TASK DESCRIPTION = Quote only the lines from the one containing "Is the red cluster" through the final line, both included, and omit the pictures.

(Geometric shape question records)
[START]

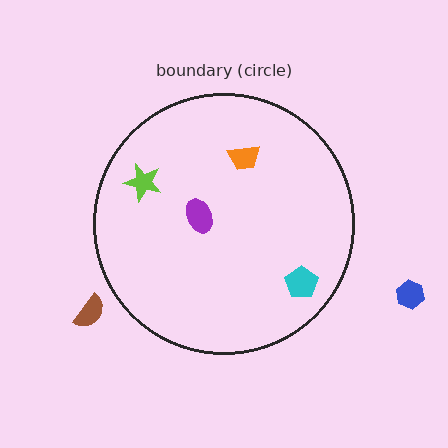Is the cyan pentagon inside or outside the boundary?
Inside.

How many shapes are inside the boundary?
4 inside, 2 outside.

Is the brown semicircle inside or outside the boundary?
Outside.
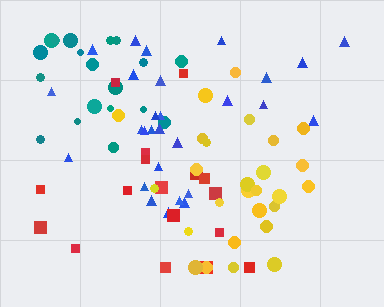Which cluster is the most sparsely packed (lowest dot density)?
Red.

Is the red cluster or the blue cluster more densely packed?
Blue.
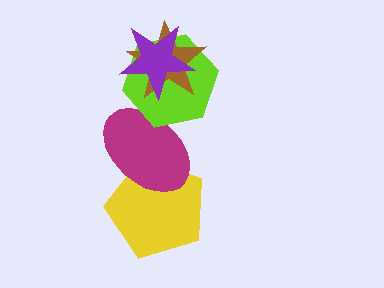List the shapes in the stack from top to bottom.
From top to bottom: the purple star, the brown star, the lime hexagon, the magenta ellipse, the yellow pentagon.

[END]

REPLY =
Is the red cluster or the blue cluster more densely packed?
Blue.
List the shapes in the stack from top to bottom.
From top to bottom: the purple star, the brown star, the lime hexagon, the magenta ellipse, the yellow pentagon.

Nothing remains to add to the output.